▸ **SET PROBLEM**
Transcribe the material verbatim in full; the pictures do not belong in the copy.

▸ **EXTRACTED DATA**

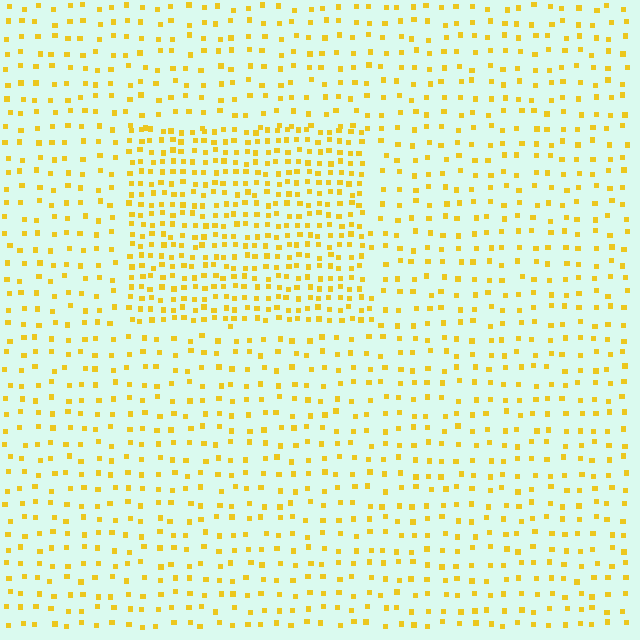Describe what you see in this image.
The image contains small yellow elements arranged at two different densities. A rectangle-shaped region is visible where the elements are more densely packed than the surrounding area.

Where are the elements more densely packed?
The elements are more densely packed inside the rectangle boundary.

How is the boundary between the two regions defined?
The boundary is defined by a change in element density (approximately 2.1x ratio). All elements are the same color, size, and shape.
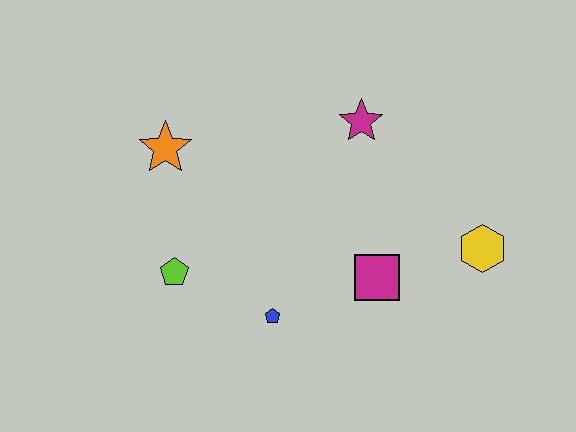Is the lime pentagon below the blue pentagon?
No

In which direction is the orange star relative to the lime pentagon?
The orange star is above the lime pentagon.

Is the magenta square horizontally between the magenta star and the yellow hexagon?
Yes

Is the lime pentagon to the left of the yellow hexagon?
Yes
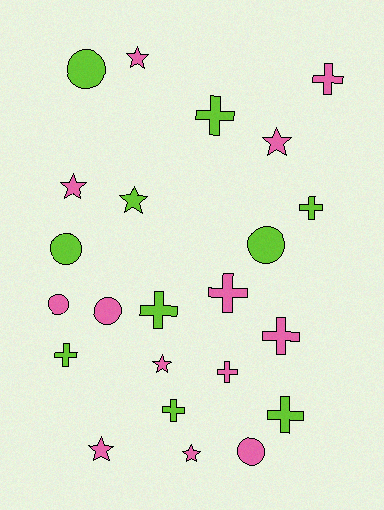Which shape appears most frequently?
Cross, with 10 objects.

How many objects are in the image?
There are 23 objects.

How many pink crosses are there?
There are 4 pink crosses.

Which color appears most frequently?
Pink, with 13 objects.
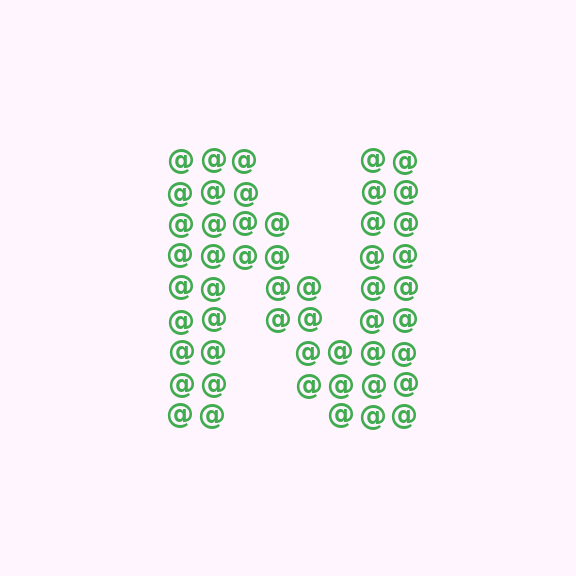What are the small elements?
The small elements are at signs.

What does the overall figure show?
The overall figure shows the letter N.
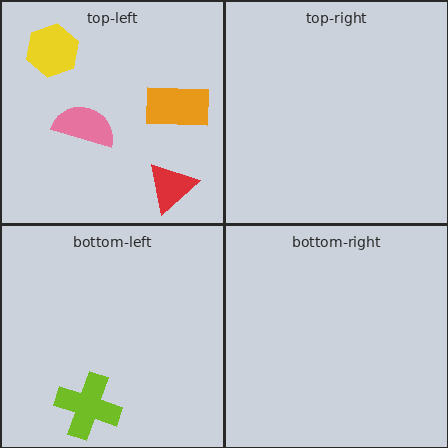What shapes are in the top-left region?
The pink semicircle, the orange rectangle, the yellow hexagon, the red triangle.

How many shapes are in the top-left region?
4.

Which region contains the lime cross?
The bottom-left region.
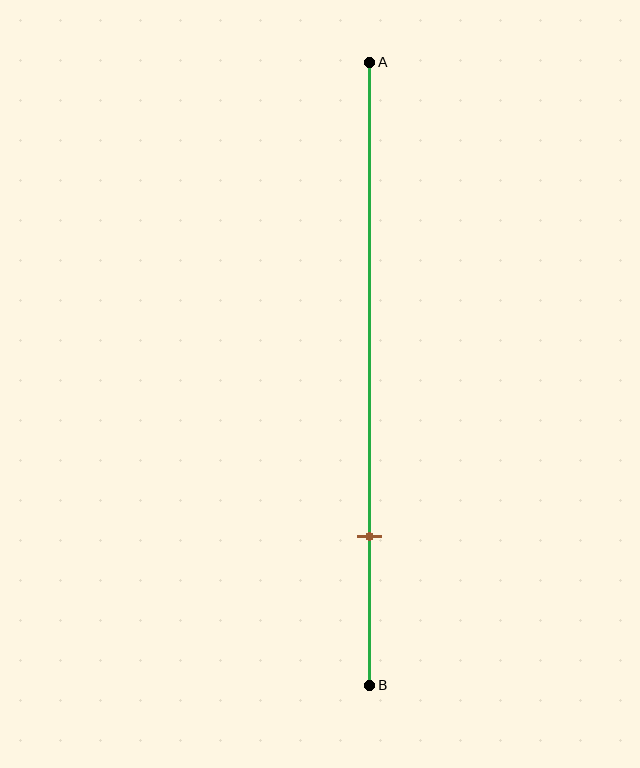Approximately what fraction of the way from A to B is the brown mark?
The brown mark is approximately 75% of the way from A to B.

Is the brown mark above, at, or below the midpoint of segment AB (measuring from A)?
The brown mark is below the midpoint of segment AB.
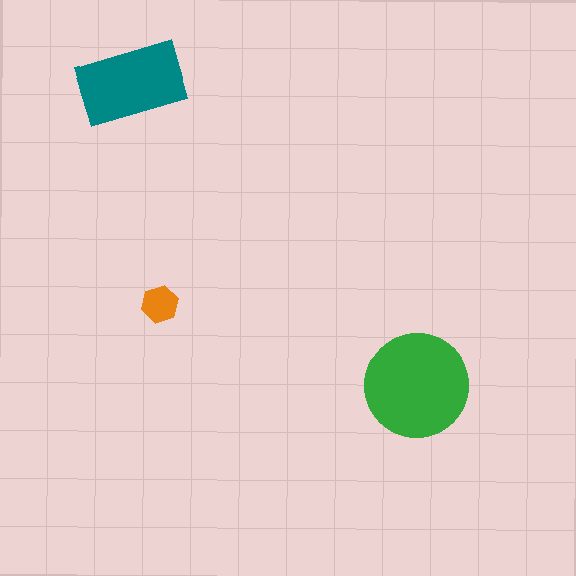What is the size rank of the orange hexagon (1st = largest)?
3rd.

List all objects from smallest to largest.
The orange hexagon, the teal rectangle, the green circle.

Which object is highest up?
The teal rectangle is topmost.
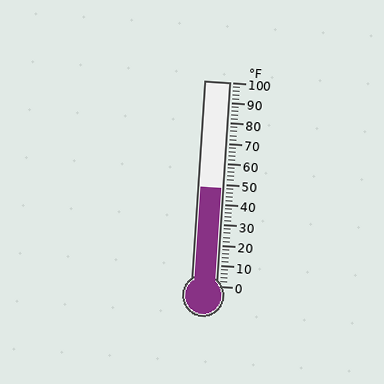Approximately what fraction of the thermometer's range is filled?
The thermometer is filled to approximately 50% of its range.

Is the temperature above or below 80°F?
The temperature is below 80°F.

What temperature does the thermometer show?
The thermometer shows approximately 48°F.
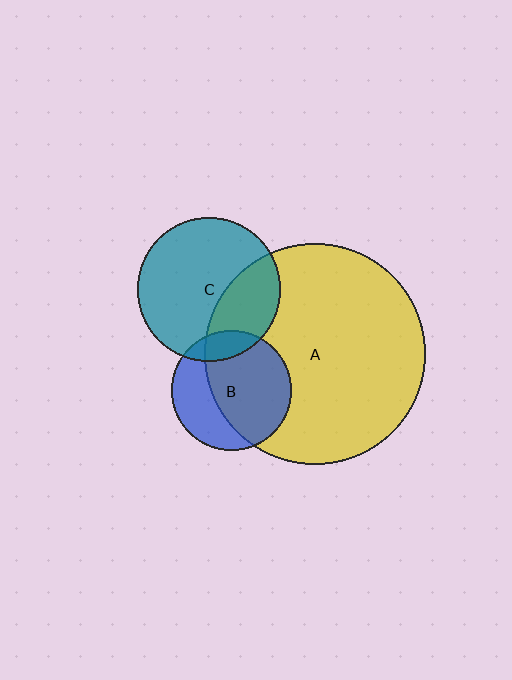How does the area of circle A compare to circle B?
Approximately 3.4 times.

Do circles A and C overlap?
Yes.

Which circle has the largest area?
Circle A (yellow).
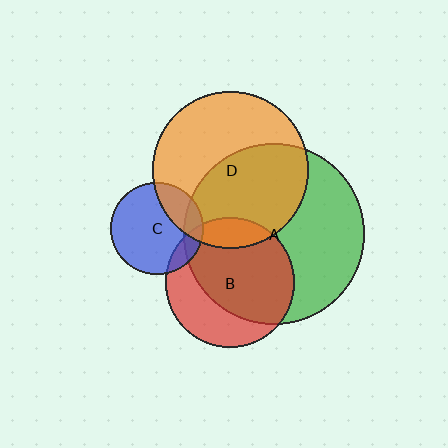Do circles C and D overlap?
Yes.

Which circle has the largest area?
Circle A (green).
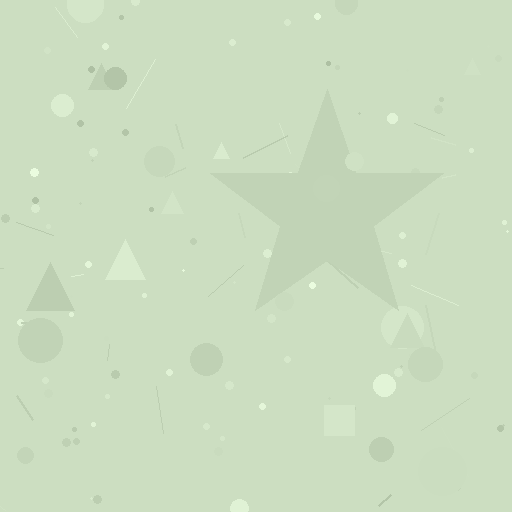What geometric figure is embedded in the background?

▸ **THE ANSWER**
Describe what you see in this image.
The image contains small yellow elements arranged at two different densities. A rectangle-shaped region is visible where the elements are more densely packed than the surrounding area.

Where are the elements more densely packed?
The elements are more densely packed inside the rectangle boundary.

How is the boundary between the two regions defined?
The boundary is defined by a change in element density (approximately 2.1x ratio). All elements are the same color, size, and shape.
Is the lime pentagon below the blue pentagon?
No

In which direction is the orange star relative to the lime pentagon?
The orange star is above the lime pentagon.

Is the magenta square horizontally between the magenta star and the yellow hexagon?
Yes

Is the lime pentagon to the left of the yellow hexagon?
Yes
Which shape appears most frequently?
Cross, with 10 objects.

How many objects are in the image?
There are 23 objects.

How many pink crosses are there?
There are 4 pink crosses.

Which color appears most frequently?
Pink, with 13 objects.
What are the small elements?
The small elements are at signs.

What does the overall figure show?
The overall figure shows the letter N.
What shapes are in the top-left region?
The pink semicircle, the orange rectangle, the yellow hexagon, the red triangle.

How many shapes are in the top-left region?
4.

Which region contains the lime cross?
The bottom-left region.
Approximately what fraction of the way from A to B is the brown mark?
The brown mark is approximately 75% of the way from A to B.

Is the brown mark above, at, or below the midpoint of segment AB (measuring from A)?
The brown mark is below the midpoint of segment AB.
What is the size rank of the orange hexagon (1st = largest)?
3rd.

List all objects from smallest to largest.
The orange hexagon, the teal rectangle, the green circle.

Which object is highest up?
The teal rectangle is topmost.
Approximately what fraction of the thermometer's range is filled?
The thermometer is filled to approximately 50% of its range.

Is the temperature above or below 80°F?
The temperature is below 80°F.

What temperature does the thermometer show?
The thermometer shows approximately 48°F.
How does the area of circle A compare to circle B?
Approximately 3.4 times.

Do circles A and C overlap?
Yes.

Which circle has the largest area?
Circle A (yellow).
Do circles C and D overlap?
Yes.

Which circle has the largest area?
Circle A (green).
What geometric figure is embedded in the background?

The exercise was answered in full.